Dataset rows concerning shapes

------------------------------

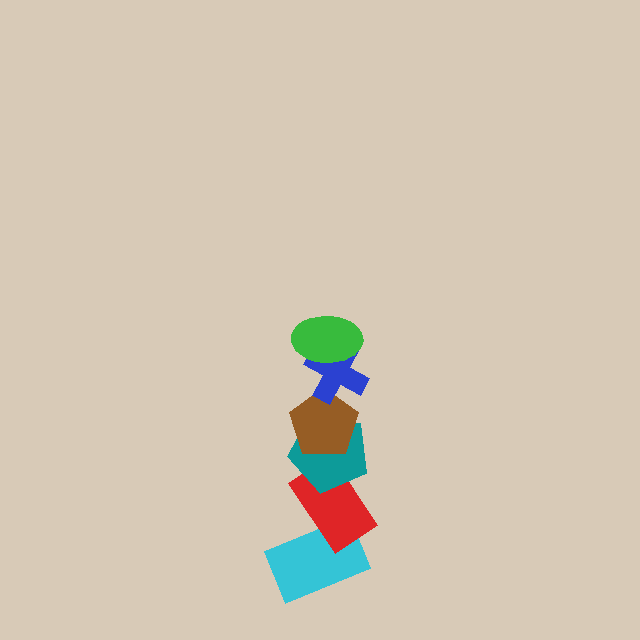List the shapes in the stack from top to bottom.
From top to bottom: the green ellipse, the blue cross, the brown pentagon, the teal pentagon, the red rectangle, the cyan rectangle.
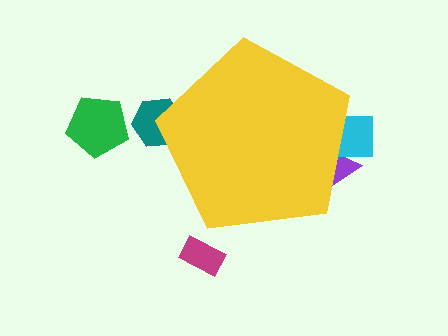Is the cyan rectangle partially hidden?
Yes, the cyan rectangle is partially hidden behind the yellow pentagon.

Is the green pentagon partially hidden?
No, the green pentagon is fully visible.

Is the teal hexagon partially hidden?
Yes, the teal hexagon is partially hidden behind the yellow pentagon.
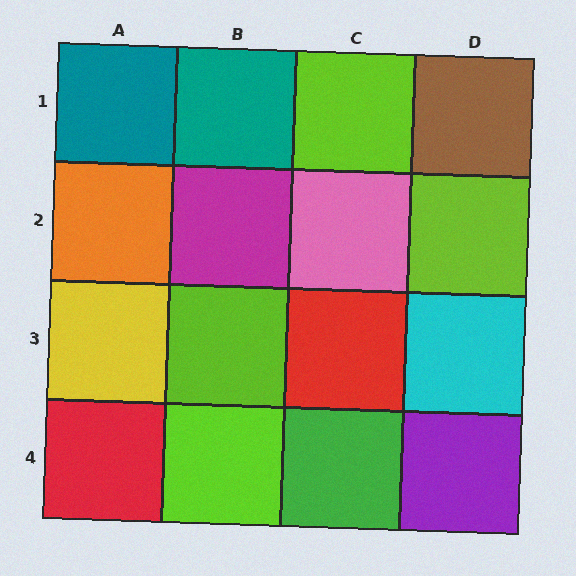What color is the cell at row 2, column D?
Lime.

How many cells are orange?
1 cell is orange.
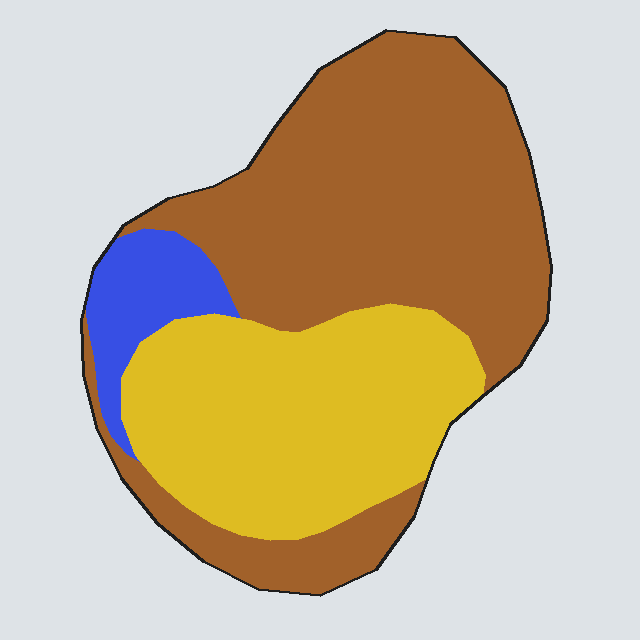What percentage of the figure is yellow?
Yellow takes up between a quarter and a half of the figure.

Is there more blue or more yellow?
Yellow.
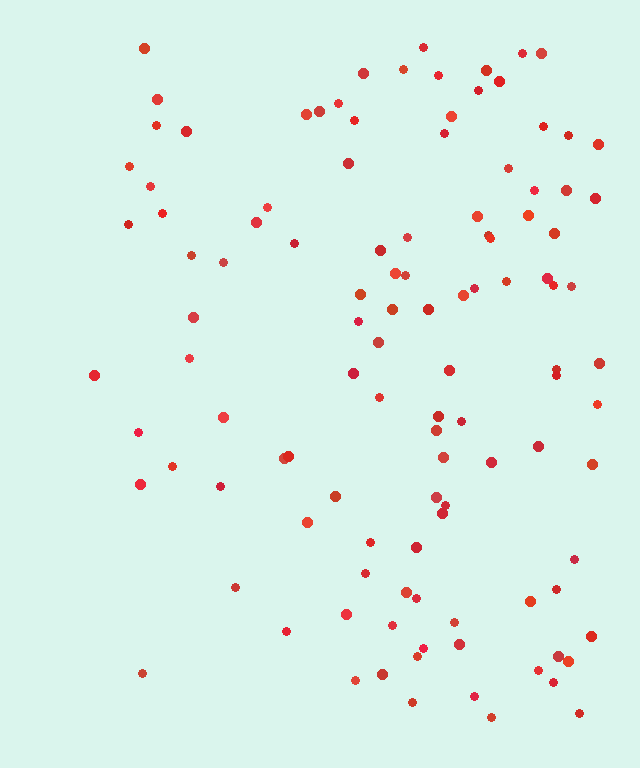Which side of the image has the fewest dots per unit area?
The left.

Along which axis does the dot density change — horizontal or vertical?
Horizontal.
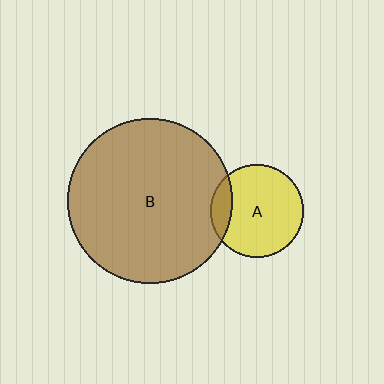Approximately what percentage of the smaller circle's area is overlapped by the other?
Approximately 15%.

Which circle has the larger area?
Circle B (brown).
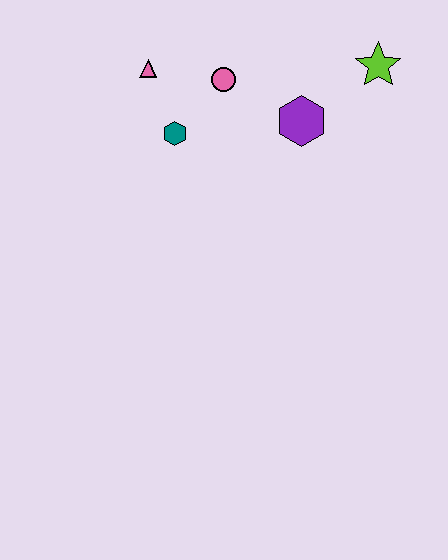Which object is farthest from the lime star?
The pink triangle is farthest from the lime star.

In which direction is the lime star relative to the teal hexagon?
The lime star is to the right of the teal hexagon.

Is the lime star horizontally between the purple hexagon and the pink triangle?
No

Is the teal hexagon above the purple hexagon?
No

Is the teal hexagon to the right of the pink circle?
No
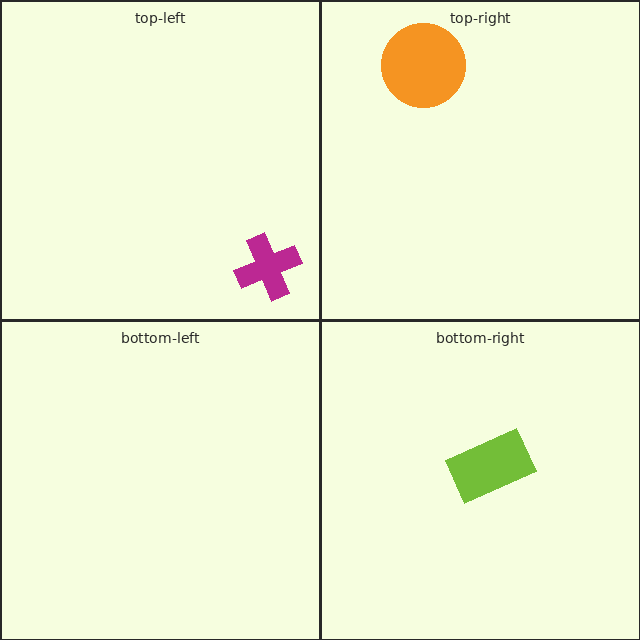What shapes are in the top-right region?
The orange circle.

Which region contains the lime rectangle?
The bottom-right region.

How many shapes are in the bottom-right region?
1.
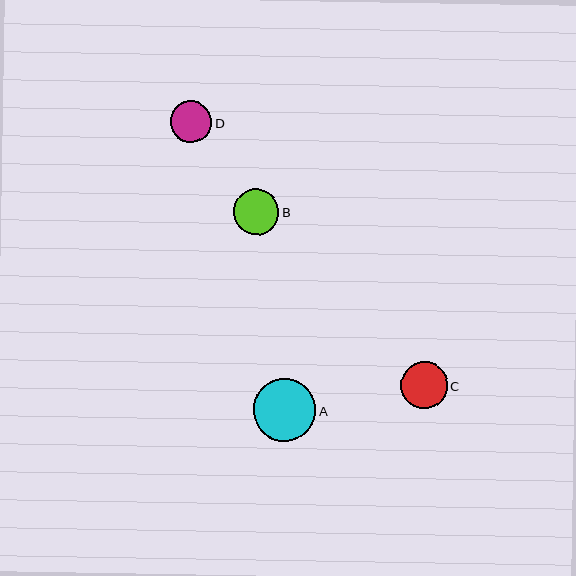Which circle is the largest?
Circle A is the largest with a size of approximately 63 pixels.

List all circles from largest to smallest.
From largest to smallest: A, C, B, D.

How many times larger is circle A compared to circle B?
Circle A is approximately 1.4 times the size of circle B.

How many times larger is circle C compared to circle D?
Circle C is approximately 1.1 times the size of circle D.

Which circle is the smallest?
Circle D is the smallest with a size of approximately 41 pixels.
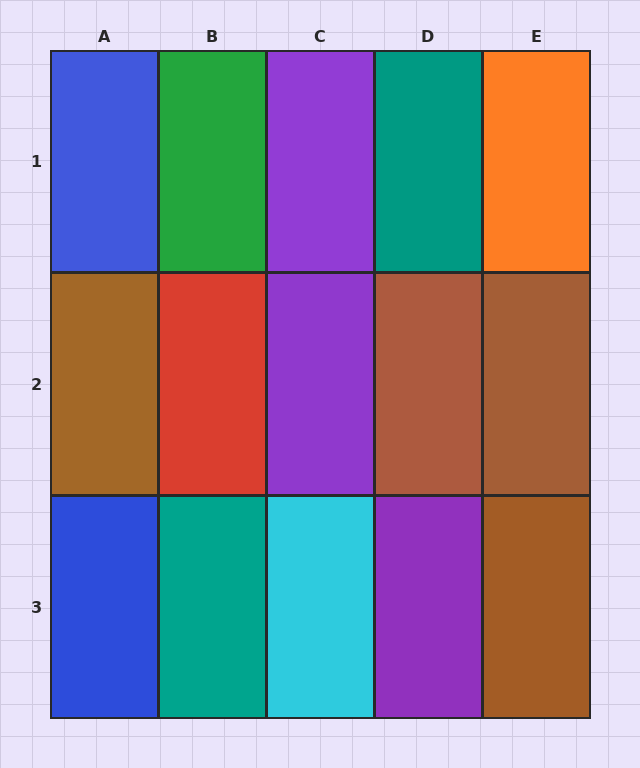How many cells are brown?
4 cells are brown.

------------------------------

§ Your assignment
Give the entries again without a single change, but with no pictures.

§ Worked solution
List the shapes in the stack from top to bottom.
From top to bottom: the green ellipse, the blue cross, the brown pentagon, the teal pentagon, the red rectangle, the cyan rectangle.
Is the cyan rectangle partially hidden?
Yes, the cyan rectangle is partially hidden behind the yellow pentagon.

Is the green pentagon partially hidden?
No, the green pentagon is fully visible.

Is the teal hexagon partially hidden?
Yes, the teal hexagon is partially hidden behind the yellow pentagon.
What color is the cell at row 2, column D?
Lime.

How many cells are orange?
1 cell is orange.
What percentage of the figure is yellow?
Yellow takes up between a quarter and a half of the figure.

Is there more blue or more yellow?
Yellow.
Which side of the image has the fewest dots per unit area?
The left.

Along which axis does the dot density change — horizontal or vertical?
Horizontal.
Approximately what percentage of the smaller circle's area is overlapped by the other?
Approximately 15%.

Which circle has the larger area?
Circle B (brown).
Which object is farthest from the lime star?
The pink triangle is farthest from the lime star.

In which direction is the lime star relative to the teal hexagon?
The lime star is to the right of the teal hexagon.

Is the lime star horizontally between the purple hexagon and the pink triangle?
No

Is the teal hexagon above the purple hexagon?
No

Is the teal hexagon to the right of the pink circle?
No
What shapes are in the top-right region?
The orange circle.

Which region contains the lime rectangle?
The bottom-right region.

How many shapes are in the bottom-right region?
1.
Which circle is the largest?
Circle A is the largest with a size of approximately 63 pixels.

List all circles from largest to smallest.
From largest to smallest: A, C, B, D.

How many times larger is circle A compared to circle B?
Circle A is approximately 1.4 times the size of circle B.

How many times larger is circle C compared to circle D?
Circle C is approximately 1.1 times the size of circle D.

Which circle is the smallest?
Circle D is the smallest with a size of approximately 41 pixels.
How many cells are brown?
4 cells are brown.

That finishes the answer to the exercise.